TASK DIRECTIONS.
Repeat, line for line, the entries printed below.
--- start ---
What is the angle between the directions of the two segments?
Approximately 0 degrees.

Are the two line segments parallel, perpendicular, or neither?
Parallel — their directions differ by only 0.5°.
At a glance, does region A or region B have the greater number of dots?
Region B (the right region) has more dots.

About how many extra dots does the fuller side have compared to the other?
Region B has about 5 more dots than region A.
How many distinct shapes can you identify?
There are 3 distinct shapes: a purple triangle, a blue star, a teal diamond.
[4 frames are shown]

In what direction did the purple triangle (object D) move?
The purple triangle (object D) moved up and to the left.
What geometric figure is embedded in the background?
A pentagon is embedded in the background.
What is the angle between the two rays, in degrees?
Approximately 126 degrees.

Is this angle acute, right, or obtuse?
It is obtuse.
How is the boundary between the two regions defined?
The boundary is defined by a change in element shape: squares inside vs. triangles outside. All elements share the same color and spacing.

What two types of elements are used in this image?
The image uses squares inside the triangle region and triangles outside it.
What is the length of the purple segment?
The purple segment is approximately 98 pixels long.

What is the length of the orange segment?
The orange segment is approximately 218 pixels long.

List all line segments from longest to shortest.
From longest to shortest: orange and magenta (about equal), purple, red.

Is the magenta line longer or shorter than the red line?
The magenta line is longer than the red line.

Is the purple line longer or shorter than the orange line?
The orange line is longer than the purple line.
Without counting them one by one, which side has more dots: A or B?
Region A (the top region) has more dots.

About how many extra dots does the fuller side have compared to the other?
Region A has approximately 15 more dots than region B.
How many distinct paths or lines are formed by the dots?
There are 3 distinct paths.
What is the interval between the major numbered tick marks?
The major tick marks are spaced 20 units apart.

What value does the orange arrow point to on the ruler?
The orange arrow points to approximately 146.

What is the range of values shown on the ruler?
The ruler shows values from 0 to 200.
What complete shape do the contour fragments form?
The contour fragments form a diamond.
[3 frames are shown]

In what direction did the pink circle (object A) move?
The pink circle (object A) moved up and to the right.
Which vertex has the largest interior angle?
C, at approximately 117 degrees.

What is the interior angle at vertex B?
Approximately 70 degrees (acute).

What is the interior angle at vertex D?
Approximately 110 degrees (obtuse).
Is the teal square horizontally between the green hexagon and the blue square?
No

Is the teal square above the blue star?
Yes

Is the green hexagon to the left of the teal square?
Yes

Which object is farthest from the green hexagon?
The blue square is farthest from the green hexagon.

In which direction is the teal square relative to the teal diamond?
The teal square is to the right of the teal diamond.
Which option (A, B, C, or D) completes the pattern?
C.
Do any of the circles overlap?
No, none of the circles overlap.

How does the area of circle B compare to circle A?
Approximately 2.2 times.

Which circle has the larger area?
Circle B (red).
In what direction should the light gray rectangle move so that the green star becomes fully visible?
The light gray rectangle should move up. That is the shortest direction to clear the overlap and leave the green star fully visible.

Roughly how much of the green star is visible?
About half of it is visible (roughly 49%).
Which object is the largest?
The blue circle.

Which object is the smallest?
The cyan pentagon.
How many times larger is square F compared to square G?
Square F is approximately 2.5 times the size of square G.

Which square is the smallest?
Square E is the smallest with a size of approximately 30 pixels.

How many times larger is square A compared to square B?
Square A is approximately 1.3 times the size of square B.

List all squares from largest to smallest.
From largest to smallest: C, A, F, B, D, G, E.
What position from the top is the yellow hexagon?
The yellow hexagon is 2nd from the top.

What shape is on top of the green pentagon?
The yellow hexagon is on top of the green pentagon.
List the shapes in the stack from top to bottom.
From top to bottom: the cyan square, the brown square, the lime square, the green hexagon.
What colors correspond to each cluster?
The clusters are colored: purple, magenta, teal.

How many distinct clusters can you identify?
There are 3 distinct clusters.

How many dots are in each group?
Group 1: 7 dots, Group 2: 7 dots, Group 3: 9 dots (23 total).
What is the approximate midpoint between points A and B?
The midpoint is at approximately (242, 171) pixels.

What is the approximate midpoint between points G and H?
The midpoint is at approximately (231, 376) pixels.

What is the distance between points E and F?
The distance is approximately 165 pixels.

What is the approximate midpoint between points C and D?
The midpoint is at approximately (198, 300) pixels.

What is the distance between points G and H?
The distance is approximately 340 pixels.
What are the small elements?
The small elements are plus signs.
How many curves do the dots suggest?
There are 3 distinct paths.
--- end ---
SOLUTION TO THIS EXERCISE.
What is the angle between the directions of the two segments?
Approximately 0 degrees.

Are the two line segments parallel, perpendicular, or neither?
Parallel — their directions differ by only 0.5°.
At a glance, does region A or region B have the greater number of dots?
Region B (the right region) has more dots.

About how many extra dots does the fuller side have compared to the other?
Region B has about 5 more dots than region A.
How many distinct shapes can you identify?
There are 3 distinct shapes: a purple triangle, a blue star, a teal diamond.
[4 frames are shown]

In what direction did the purple triangle (object D) move?
The purple triangle (object D) moved up and to the left.
What geometric figure is embedded in the background?
A pentagon is embedded in the background.
What is the angle between the two rays, in degrees?
Approximately 126 degrees.

Is this angle acute, right, or obtuse?
It is obtuse.
How is the boundary between the two regions defined?
The boundary is defined by a change in element shape: squares inside vs. triangles outside. All elements share the same color and spacing.

What two types of elements are used in this image?
The image uses squares inside the triangle region and triangles outside it.
What is the length of the purple segment?
The purple segment is approximately 98 pixels long.

What is the length of the orange segment?
The orange segment is approximately 218 pixels long.

List all line segments from longest to shortest.
From longest to shortest: orange and magenta (about equal), purple, red.

Is the magenta line longer or shorter than the red line?
The magenta line is longer than the red line.

Is the purple line longer or shorter than the orange line?
The orange line is longer than the purple line.
Without counting them one by one, which side has more dots: A or B?
Region A (the top region) has more dots.

About how many extra dots does the fuller side have compared to the other?
Region A has approximately 15 more dots than region B.
How many distinct paths or lines are formed by the dots?
There are 3 distinct paths.
What is the interval between the major numbered tick marks?
The major tick marks are spaced 20 units apart.

What value does the orange arrow point to on the ruler?
The orange arrow points to approximately 146.

What is the range of values shown on the ruler?
The ruler shows values from 0 to 200.
What complete shape do the contour fragments form?
The contour fragments form a diamond.
[3 frames are shown]

In what direction did the pink circle (object A) move?
The pink circle (object A) moved up and to the right.
Which vertex has the largest interior angle?
C, at approximately 117 degrees.

What is the interior angle at vertex B?
Approximately 70 degrees (acute).

What is the interior angle at vertex D?
Approximately 110 degrees (obtuse).
Is the teal square horizontally between the green hexagon and the blue square?
No

Is the teal square above the blue star?
Yes

Is the green hexagon to the left of the teal square?
Yes

Which object is farthest from the green hexagon?
The blue square is farthest from the green hexagon.

In which direction is the teal square relative to the teal diamond?
The teal square is to the right of the teal diamond.
Which option (A, B, C, or D) completes the pattern?
C.
Do any of the circles overlap?
No, none of the circles overlap.

How does the area of circle B compare to circle A?
Approximately 2.2 times.

Which circle has the larger area?
Circle B (red).
In what direction should the light gray rectangle move so that the green star becomes fully visible?
The light gray rectangle should move up. That is the shortest direction to clear the overlap and leave the green star fully visible.

Roughly how much of the green star is visible?
About half of it is visible (roughly 49%).
Which object is the largest?
The blue circle.

Which object is the smallest?
The cyan pentagon.
How many times larger is square F compared to square G?
Square F is approximately 2.5 times the size of square G.

Which square is the smallest?
Square E is the smallest with a size of approximately 30 pixels.

How many times larger is square A compared to square B?
Square A is approximately 1.3 times the size of square B.

List all squares from largest to smallest.
From largest to smallest: C, A, F, B, D, G, E.
What position from the top is the yellow hexagon?
The yellow hexagon is 2nd from the top.

What shape is on top of the green pentagon?
The yellow hexagon is on top of the green pentagon.
List the shapes in the stack from top to bottom.
From top to bottom: the cyan square, the brown square, the lime square, the green hexagon.
What colors correspond to each cluster?
The clusters are colored: purple, magenta, teal.

How many distinct clusters can you identify?
There are 3 distinct clusters.

How many dots are in each group?
Group 1: 7 dots, Group 2: 7 dots, Group 3: 9 dots (23 total).
What is the approximate midpoint between points A and B?
The midpoint is at approximately (242, 171) pixels.

What is the approximate midpoint between points G and H?
The midpoint is at approximately (231, 376) pixels.

What is the distance between points E and F?
The distance is approximately 165 pixels.

What is the approximate midpoint between points C and D?
The midpoint is at approximately (198, 300) pixels.

What is the distance between points G and H?
The distance is approximately 340 pixels.
What are the small elements?
The small elements are plus signs.
How many curves do the dots suggest?
There are 3 distinct paths.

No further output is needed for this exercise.